▶ _Given problem_
Set down each record below precisely, skipping the pictures.

>> start Provided material

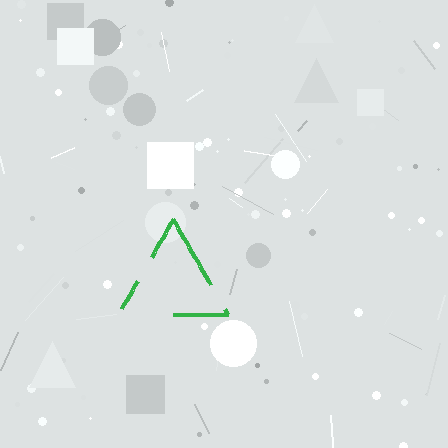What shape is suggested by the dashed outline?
The dashed outline suggests a triangle.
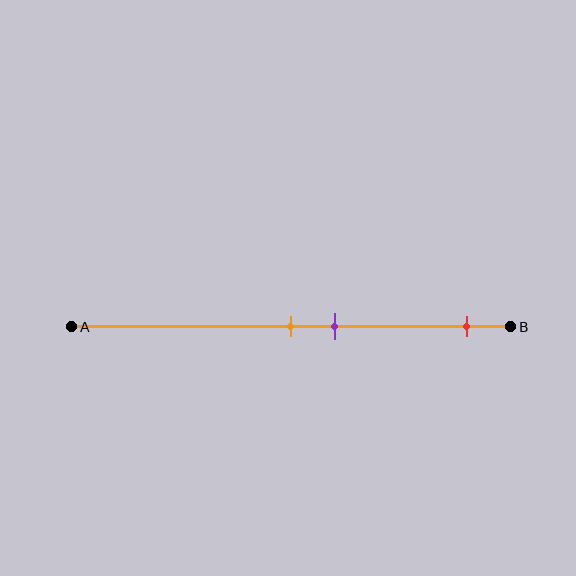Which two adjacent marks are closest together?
The orange and purple marks are the closest adjacent pair.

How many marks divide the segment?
There are 3 marks dividing the segment.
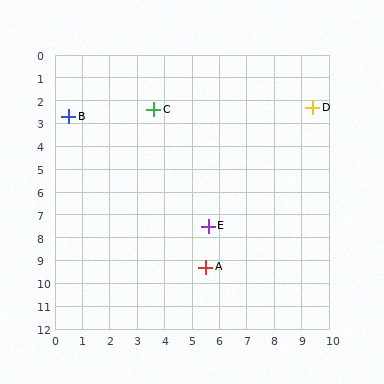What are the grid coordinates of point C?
Point C is at approximately (3.6, 2.4).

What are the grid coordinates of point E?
Point E is at approximately (5.6, 7.5).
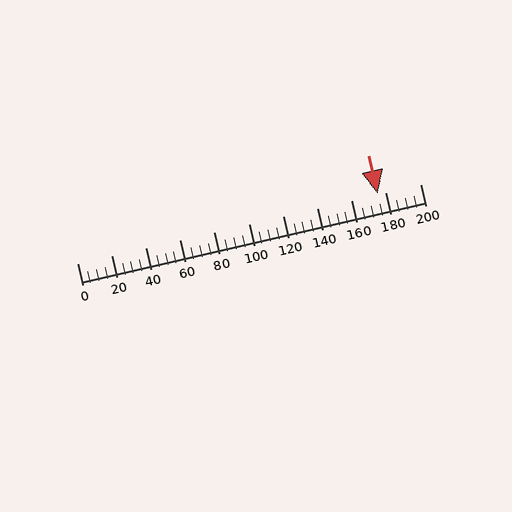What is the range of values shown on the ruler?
The ruler shows values from 0 to 200.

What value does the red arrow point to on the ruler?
The red arrow points to approximately 175.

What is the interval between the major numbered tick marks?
The major tick marks are spaced 20 units apart.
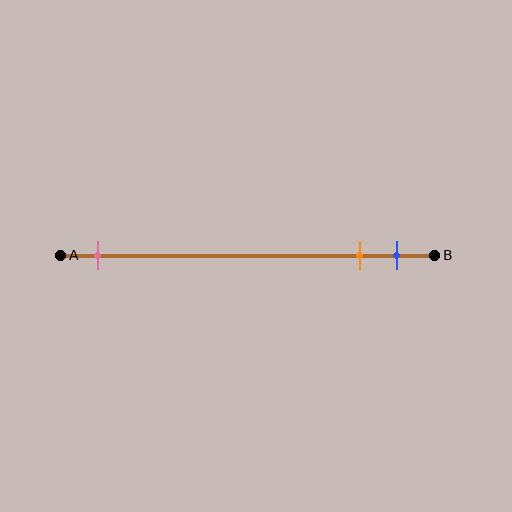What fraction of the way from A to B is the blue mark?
The blue mark is approximately 90% (0.9) of the way from A to B.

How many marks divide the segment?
There are 3 marks dividing the segment.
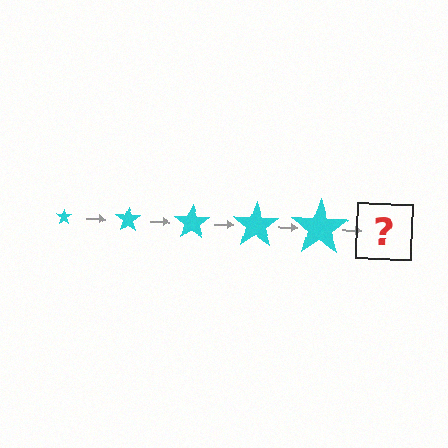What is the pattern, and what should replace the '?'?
The pattern is that the star gets progressively larger each step. The '?' should be a cyan star, larger than the previous one.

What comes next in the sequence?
The next element should be a cyan star, larger than the previous one.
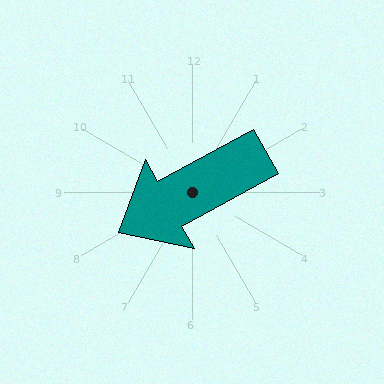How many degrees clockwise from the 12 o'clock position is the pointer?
Approximately 241 degrees.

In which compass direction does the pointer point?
Southwest.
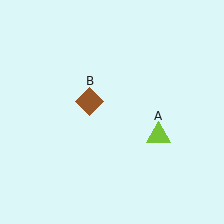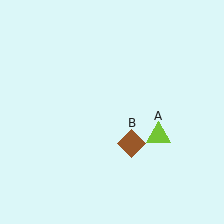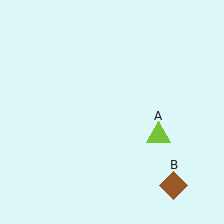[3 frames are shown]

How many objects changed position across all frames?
1 object changed position: brown diamond (object B).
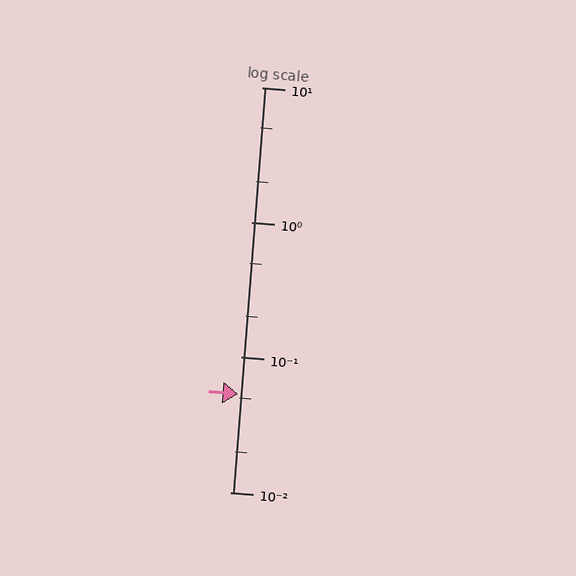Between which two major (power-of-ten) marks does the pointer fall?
The pointer is between 0.01 and 0.1.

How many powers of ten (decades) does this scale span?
The scale spans 3 decades, from 0.01 to 10.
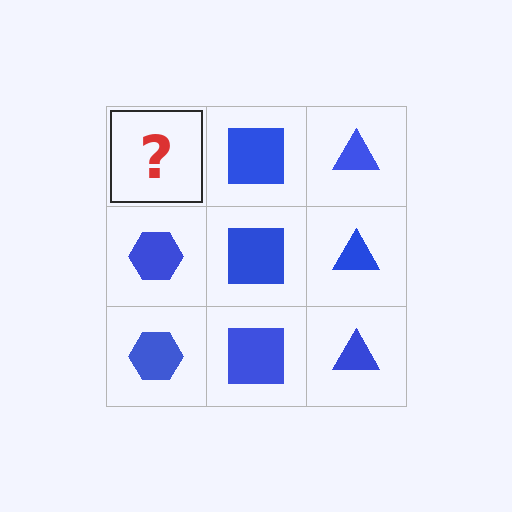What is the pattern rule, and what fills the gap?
The rule is that each column has a consistent shape. The gap should be filled with a blue hexagon.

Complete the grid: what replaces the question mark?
The question mark should be replaced with a blue hexagon.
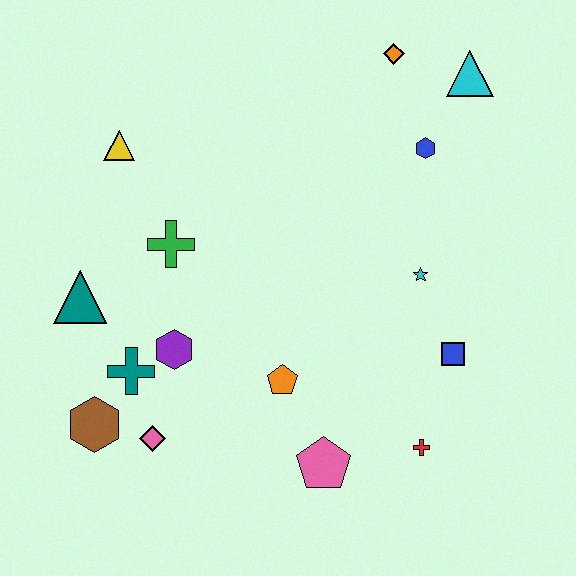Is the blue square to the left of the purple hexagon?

>> end Provided material

▶ _Answer below_
What shape is suggested by the dashed outline?
The dashed outline suggests a triangle.
Which two adjacent marks are closest together?
The orange and purple marks are the closest adjacent pair.

How many marks divide the segment?
There are 3 marks dividing the segment.
What are the grid coordinates of point C?
Point C is at approximately (3.6, 2.4).

What are the grid coordinates of point E?
Point E is at approximately (5.6, 7.5).
What is the range of values shown on the ruler?
The ruler shows values from 0 to 200.

What value does the red arrow point to on the ruler?
The red arrow points to approximately 175.

What is the interval between the major numbered tick marks?
The major tick marks are spaced 20 units apart.
What fraction of the way from A to B is the blue mark?
The blue mark is approximately 90% (0.9) of the way from A to B.

How many marks divide the segment?
There are 3 marks dividing the segment.
What is the pattern, and what should replace the '?'?
The pattern is that the star gets progressively larger each step. The '?' should be a cyan star, larger than the previous one.

What comes next in the sequence?
The next element should be a cyan star, larger than the previous one.
How many degrees clockwise from the 12 o'clock position is the pointer?
Approximately 241 degrees.

In which compass direction does the pointer point?
Southwest.
[3 frames are shown]

How many objects changed position across all frames?
1 object changed position: brown diamond (object B).
Between which two major (power-of-ten) marks does the pointer fall?
The pointer is between 0.01 and 0.1.

How many powers of ten (decades) does this scale span?
The scale spans 3 decades, from 0.01 to 10.
What is the pattern rule, and what fills the gap?
The rule is that each column has a consistent shape. The gap should be filled with a blue hexagon.

Complete the grid: what replaces the question mark?
The question mark should be replaced with a blue hexagon.
Is the blue square to the left of the purple hexagon?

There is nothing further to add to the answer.